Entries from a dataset
╔══
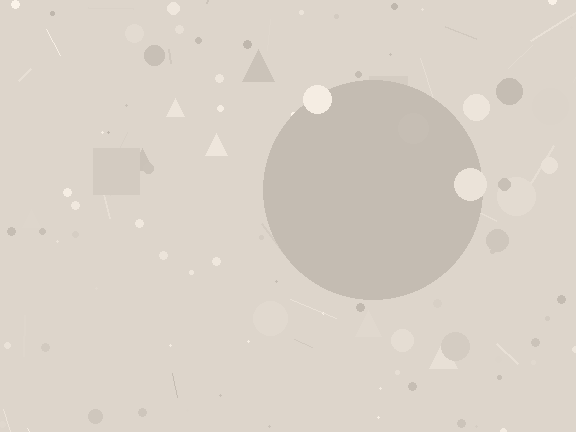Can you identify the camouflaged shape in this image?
The camouflaged shape is a circle.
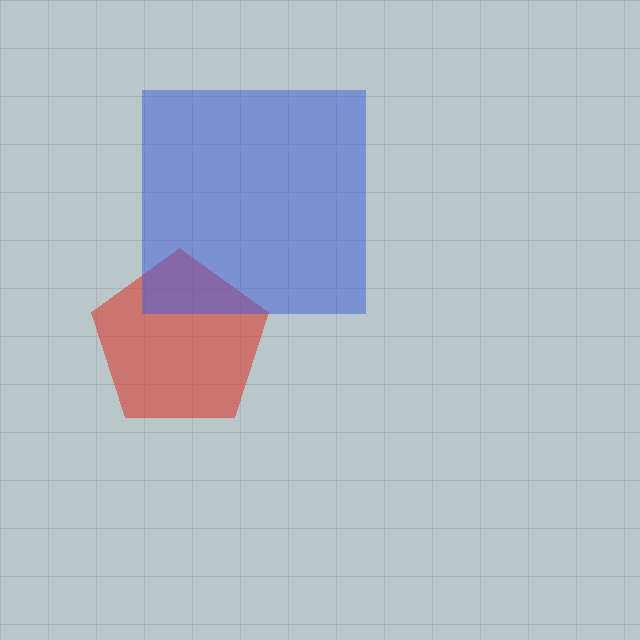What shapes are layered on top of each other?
The layered shapes are: a red pentagon, a blue square.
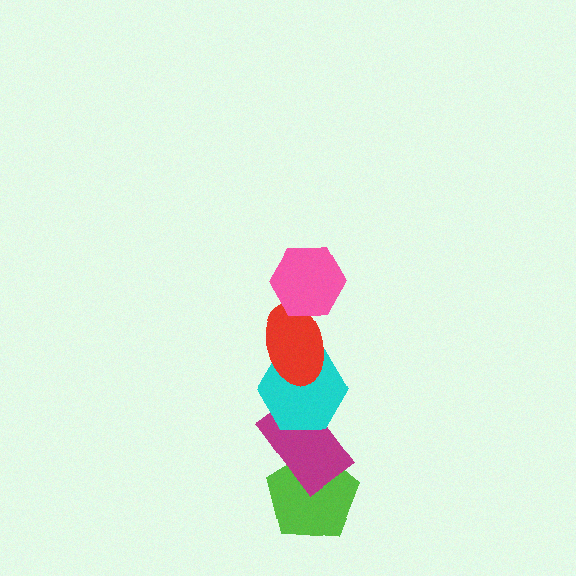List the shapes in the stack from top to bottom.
From top to bottom: the pink hexagon, the red ellipse, the cyan hexagon, the magenta rectangle, the lime pentagon.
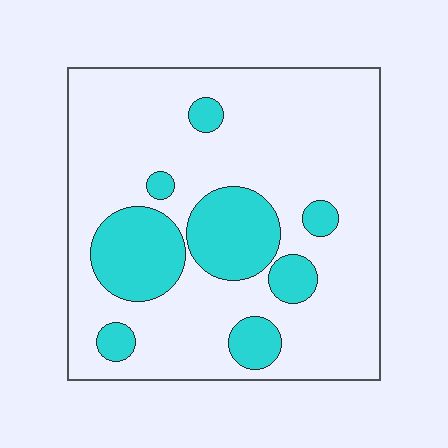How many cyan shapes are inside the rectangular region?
8.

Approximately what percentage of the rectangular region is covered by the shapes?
Approximately 25%.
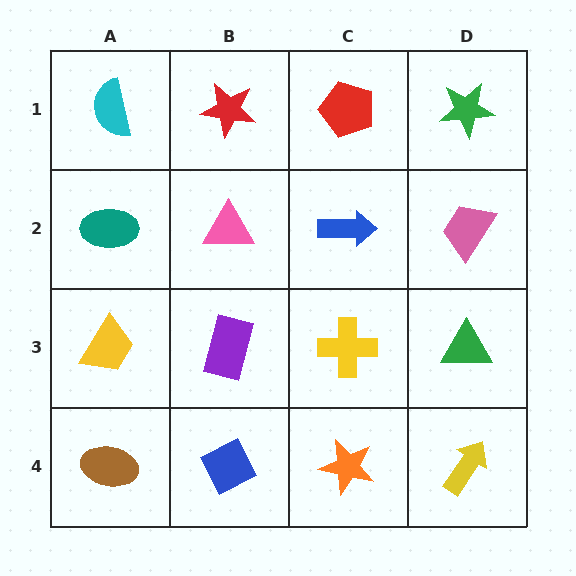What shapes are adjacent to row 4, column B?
A purple rectangle (row 3, column B), a brown ellipse (row 4, column A), an orange star (row 4, column C).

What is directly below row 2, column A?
A yellow trapezoid.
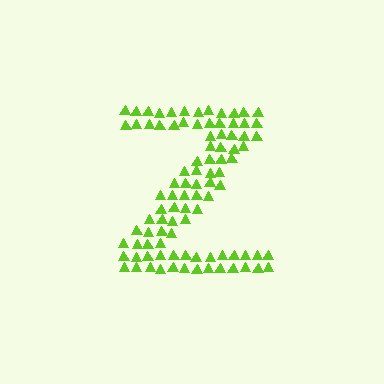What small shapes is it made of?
It is made of small triangles.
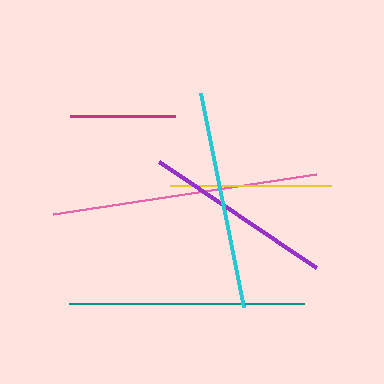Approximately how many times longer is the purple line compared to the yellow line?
The purple line is approximately 1.2 times the length of the yellow line.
╚══
Problem to work on: Reproduce precisely the lines of the listing above, from the line containing "What is directly below row 2, column A?" to the last line, both ends included. Pictures are to be omitted.

Correct answer:
What is directly below row 2, column A?
A yellow trapezoid.
What small shapes is it made of?
It is made of small triangles.
Approximately how many times longer is the purple line compared to the yellow line?
The purple line is approximately 1.2 times the length of the yellow line.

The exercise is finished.